* **What the task asks**
Reproduce each of the lines word for word.
begin
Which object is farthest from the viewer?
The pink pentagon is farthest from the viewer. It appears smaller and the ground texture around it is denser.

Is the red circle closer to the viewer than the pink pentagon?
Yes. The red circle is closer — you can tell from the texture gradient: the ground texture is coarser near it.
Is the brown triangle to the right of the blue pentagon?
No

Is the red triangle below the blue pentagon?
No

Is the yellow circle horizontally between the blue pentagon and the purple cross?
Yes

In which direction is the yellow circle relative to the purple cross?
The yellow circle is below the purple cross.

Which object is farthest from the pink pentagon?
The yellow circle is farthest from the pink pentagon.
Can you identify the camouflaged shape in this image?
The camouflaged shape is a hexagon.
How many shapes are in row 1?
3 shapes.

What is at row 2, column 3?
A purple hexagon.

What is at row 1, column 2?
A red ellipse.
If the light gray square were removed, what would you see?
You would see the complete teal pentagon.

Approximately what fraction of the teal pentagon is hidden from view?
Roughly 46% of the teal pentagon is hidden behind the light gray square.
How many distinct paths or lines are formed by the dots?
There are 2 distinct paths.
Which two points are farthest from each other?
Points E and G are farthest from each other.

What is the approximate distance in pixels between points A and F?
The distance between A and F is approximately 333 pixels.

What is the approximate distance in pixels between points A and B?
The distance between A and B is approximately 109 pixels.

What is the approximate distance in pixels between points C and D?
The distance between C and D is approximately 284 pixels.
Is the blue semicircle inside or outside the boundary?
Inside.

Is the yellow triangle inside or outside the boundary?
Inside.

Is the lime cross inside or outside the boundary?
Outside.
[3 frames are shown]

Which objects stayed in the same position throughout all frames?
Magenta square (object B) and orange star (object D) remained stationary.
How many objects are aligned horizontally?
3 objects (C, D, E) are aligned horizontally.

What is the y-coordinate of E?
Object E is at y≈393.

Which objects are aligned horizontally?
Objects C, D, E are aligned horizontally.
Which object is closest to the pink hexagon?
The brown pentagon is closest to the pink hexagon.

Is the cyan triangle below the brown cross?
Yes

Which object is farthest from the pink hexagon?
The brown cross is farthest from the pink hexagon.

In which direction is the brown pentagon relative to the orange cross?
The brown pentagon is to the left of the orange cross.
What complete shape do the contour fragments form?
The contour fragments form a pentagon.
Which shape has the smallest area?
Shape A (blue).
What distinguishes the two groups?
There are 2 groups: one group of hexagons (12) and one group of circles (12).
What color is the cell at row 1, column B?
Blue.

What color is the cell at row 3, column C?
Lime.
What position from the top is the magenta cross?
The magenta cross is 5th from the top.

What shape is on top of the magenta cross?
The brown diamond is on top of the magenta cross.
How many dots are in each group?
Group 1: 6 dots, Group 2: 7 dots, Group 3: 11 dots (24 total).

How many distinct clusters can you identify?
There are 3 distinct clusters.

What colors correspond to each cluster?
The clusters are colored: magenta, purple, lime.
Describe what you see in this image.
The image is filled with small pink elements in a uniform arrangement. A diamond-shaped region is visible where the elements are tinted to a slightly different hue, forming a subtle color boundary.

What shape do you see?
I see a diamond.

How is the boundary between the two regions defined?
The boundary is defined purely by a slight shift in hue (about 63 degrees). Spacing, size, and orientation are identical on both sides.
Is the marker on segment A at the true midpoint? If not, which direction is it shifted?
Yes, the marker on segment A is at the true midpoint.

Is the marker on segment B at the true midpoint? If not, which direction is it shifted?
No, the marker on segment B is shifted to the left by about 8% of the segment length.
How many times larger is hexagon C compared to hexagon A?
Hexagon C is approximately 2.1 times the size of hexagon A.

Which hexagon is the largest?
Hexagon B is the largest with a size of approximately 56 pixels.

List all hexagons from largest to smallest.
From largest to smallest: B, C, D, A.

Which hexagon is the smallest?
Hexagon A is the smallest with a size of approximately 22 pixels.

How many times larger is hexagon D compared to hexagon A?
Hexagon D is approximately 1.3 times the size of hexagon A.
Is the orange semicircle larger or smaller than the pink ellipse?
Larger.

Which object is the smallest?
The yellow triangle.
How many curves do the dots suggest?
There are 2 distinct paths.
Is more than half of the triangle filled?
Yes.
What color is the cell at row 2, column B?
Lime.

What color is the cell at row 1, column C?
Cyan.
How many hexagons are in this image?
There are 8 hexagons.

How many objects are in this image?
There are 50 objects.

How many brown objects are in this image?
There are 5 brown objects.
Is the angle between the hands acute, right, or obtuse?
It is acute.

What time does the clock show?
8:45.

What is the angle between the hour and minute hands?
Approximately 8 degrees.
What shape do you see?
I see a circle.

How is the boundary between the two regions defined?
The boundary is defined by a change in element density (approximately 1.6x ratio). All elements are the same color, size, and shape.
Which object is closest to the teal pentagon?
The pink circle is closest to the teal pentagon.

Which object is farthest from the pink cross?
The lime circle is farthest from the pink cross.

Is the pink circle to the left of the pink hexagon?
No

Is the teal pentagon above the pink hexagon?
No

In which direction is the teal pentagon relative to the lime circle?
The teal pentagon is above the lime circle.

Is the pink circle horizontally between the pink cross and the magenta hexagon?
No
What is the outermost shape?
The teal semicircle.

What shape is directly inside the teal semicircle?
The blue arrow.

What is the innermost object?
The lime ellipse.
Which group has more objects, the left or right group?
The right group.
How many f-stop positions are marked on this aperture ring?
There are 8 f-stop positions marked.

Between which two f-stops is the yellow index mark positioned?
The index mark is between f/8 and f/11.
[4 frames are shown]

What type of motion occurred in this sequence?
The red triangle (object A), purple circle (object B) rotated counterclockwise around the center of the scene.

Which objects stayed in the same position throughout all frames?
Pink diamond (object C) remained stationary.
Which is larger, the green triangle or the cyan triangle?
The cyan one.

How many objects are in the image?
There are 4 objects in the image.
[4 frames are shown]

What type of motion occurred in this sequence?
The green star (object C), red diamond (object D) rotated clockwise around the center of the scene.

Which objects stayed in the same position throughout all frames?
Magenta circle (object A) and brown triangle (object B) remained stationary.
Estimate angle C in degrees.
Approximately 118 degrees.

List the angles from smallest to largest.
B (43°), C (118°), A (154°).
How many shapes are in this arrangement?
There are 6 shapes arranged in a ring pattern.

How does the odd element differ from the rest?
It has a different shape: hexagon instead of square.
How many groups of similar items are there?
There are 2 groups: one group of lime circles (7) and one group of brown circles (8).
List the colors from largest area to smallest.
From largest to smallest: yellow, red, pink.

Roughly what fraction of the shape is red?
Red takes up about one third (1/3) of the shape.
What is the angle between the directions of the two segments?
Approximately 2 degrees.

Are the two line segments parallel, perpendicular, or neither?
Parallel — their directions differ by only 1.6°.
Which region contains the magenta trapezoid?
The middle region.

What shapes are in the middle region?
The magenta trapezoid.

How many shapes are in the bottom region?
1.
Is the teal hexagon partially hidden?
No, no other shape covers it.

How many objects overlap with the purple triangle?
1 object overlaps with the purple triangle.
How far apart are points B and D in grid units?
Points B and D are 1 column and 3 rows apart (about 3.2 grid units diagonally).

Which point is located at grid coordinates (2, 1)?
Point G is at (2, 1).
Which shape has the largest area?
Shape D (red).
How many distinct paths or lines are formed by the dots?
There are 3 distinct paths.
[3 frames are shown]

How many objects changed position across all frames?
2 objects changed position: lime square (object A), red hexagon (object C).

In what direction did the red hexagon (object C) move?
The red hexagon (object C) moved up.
end
* **Expected output**
Which object is farthest from the viewer?
The pink pentagon is farthest from the viewer. It appears smaller and the ground texture around it is denser.

Is the red circle closer to the viewer than the pink pentagon?
Yes. The red circle is closer — you can tell from the texture gradient: the ground texture is coarser near it.
Is the brown triangle to the right of the blue pentagon?
No

Is the red triangle below the blue pentagon?
No

Is the yellow circle horizontally between the blue pentagon and the purple cross?
Yes

In which direction is the yellow circle relative to the purple cross?
The yellow circle is below the purple cross.

Which object is farthest from the pink pentagon?
The yellow circle is farthest from the pink pentagon.
Can you identify the camouflaged shape in this image?
The camouflaged shape is a hexagon.
How many shapes are in row 1?
3 shapes.

What is at row 2, column 3?
A purple hexagon.

What is at row 1, column 2?
A red ellipse.
If the light gray square were removed, what would you see?
You would see the complete teal pentagon.

Approximately what fraction of the teal pentagon is hidden from view?
Roughly 46% of the teal pentagon is hidden behind the light gray square.
How many distinct paths or lines are formed by the dots?
There are 2 distinct paths.
Which two points are farthest from each other?
Points E and G are farthest from each other.

What is the approximate distance in pixels between points A and F?
The distance between A and F is approximately 333 pixels.

What is the approximate distance in pixels between points A and B?
The distance between A and B is approximately 109 pixels.

What is the approximate distance in pixels between points C and D?
The distance between C and D is approximately 284 pixels.
Is the blue semicircle inside or outside the boundary?
Inside.

Is the yellow triangle inside or outside the boundary?
Inside.

Is the lime cross inside or outside the boundary?
Outside.
[3 frames are shown]

Which objects stayed in the same position throughout all frames?
Magenta square (object B) and orange star (object D) remained stationary.
How many objects are aligned horizontally?
3 objects (C, D, E) are aligned horizontally.

What is the y-coordinate of E?
Object E is at y≈393.

Which objects are aligned horizontally?
Objects C, D, E are aligned horizontally.
Which object is closest to the pink hexagon?
The brown pentagon is closest to the pink hexagon.

Is the cyan triangle below the brown cross?
Yes

Which object is farthest from the pink hexagon?
The brown cross is farthest from the pink hexagon.

In which direction is the brown pentagon relative to the orange cross?
The brown pentagon is to the left of the orange cross.
What complete shape do the contour fragments form?
The contour fragments form a pentagon.
Which shape has the smallest area?
Shape A (blue).
What distinguishes the two groups?
There are 2 groups: one group of hexagons (12) and one group of circles (12).
What color is the cell at row 1, column B?
Blue.

What color is the cell at row 3, column C?
Lime.
What position from the top is the magenta cross?
The magenta cross is 5th from the top.

What shape is on top of the magenta cross?
The brown diamond is on top of the magenta cross.
How many dots are in each group?
Group 1: 6 dots, Group 2: 7 dots, Group 3: 11 dots (24 total).

How many distinct clusters can you identify?
There are 3 distinct clusters.

What colors correspond to each cluster?
The clusters are colored: magenta, purple, lime.
Describe what you see in this image.
The image is filled with small pink elements in a uniform arrangement. A diamond-shaped region is visible where the elements are tinted to a slightly different hue, forming a subtle color boundary.

What shape do you see?
I see a diamond.

How is the boundary between the two regions defined?
The boundary is defined purely by a slight shift in hue (about 63 degrees). Spacing, size, and orientation are identical on both sides.
Is the marker on segment A at the true midpoint? If not, which direction is it shifted?
Yes, the marker on segment A is at the true midpoint.

Is the marker on segment B at the true midpoint? If not, which direction is it shifted?
No, the marker on segment B is shifted to the left by about 8% of the segment length.
How many times larger is hexagon C compared to hexagon A?
Hexagon C is approximately 2.1 times the size of hexagon A.

Which hexagon is the largest?
Hexagon B is the largest with a size of approximately 56 pixels.

List all hexagons from largest to smallest.
From largest to smallest: B, C, D, A.

Which hexagon is the smallest?
Hexagon A is the smallest with a size of approximately 22 pixels.

How many times larger is hexagon D compared to hexagon A?
Hexagon D is approximately 1.3 times the size of hexagon A.
Is the orange semicircle larger or smaller than the pink ellipse?
Larger.

Which object is the smallest?
The yellow triangle.
How many curves do the dots suggest?
There are 2 distinct paths.
Is more than half of the triangle filled?
Yes.
What color is the cell at row 2, column B?
Lime.

What color is the cell at row 1, column C?
Cyan.
How many hexagons are in this image?
There are 8 hexagons.

How many objects are in this image?
There are 50 objects.

How many brown objects are in this image?
There are 5 brown objects.
Is the angle between the hands acute, right, or obtuse?
It is acute.

What time does the clock show?
8:45.

What is the angle between the hour and minute hands?
Approximately 8 degrees.
What shape do you see?
I see a circle.

How is the boundary between the two regions defined?
The boundary is defined by a change in element density (approximately 1.6x ratio). All elements are the same color, size, and shape.
Which object is closest to the teal pentagon?
The pink circle is closest to the teal pentagon.

Which object is farthest from the pink cross?
The lime circle is farthest from the pink cross.

Is the pink circle to the left of the pink hexagon?
No

Is the teal pentagon above the pink hexagon?
No

In which direction is the teal pentagon relative to the lime circle?
The teal pentagon is above the lime circle.

Is the pink circle horizontally between the pink cross and the magenta hexagon?
No
What is the outermost shape?
The teal semicircle.

What shape is directly inside the teal semicircle?
The blue arrow.

What is the innermost object?
The lime ellipse.
Which group has more objects, the left or right group?
The right group.
How many f-stop positions are marked on this aperture ring?
There are 8 f-stop positions marked.

Between which two f-stops is the yellow index mark positioned?
The index mark is between f/8 and f/11.
[4 frames are shown]

What type of motion occurred in this sequence?
The red triangle (object A), purple circle (object B) rotated counterclockwise around the center of the scene.

Which objects stayed in the same position throughout all frames?
Pink diamond (object C) remained stationary.
Which is larger, the green triangle or the cyan triangle?
The cyan one.

How many objects are in the image?
There are 4 objects in the image.
[4 frames are shown]

What type of motion occurred in this sequence?
The green star (object C), red diamond (object D) rotated clockwise around the center of the scene.

Which objects stayed in the same position throughout all frames?
Magenta circle (object A) and brown triangle (object B) remained stationary.
Estimate angle C in degrees.
Approximately 118 degrees.

List the angles from smallest to largest.
B (43°), C (118°), A (154°).
How many shapes are in this arrangement?
There are 6 shapes arranged in a ring pattern.

How does the odd element differ from the rest?
It has a different shape: hexagon instead of square.
How many groups of similar items are there?
There are 2 groups: one group of lime circles (7) and one group of brown circles (8).
List the colors from largest area to smallest.
From largest to smallest: yellow, red, pink.

Roughly what fraction of the shape is red?
Red takes up about one third (1/3) of the shape.
What is the angle between the directions of the two segments?
Approximately 2 degrees.

Are the two line segments parallel, perpendicular, or neither?
Parallel — their directions differ by only 1.6°.
Which region contains the magenta trapezoid?
The middle region.

What shapes are in the middle region?
The magenta trapezoid.

How many shapes are in the bottom region?
1.
Is the teal hexagon partially hidden?
No, no other shape covers it.

How many objects overlap with the purple triangle?
1 object overlaps with the purple triangle.
How far apart are points B and D in grid units?
Points B and D are 1 column and 3 rows apart (about 3.2 grid units diagonally).

Which point is located at grid coordinates (2, 1)?
Point G is at (2, 1).
Which shape has the largest area?
Shape D (red).
How many distinct paths or lines are formed by the dots?
There are 3 distinct paths.
[3 frames are shown]

How many objects changed position across all frames?
2 objects changed position: lime square (object A), red hexagon (object C).

In what direction did the red hexagon (object C) move?
The red hexagon (object C) moved up.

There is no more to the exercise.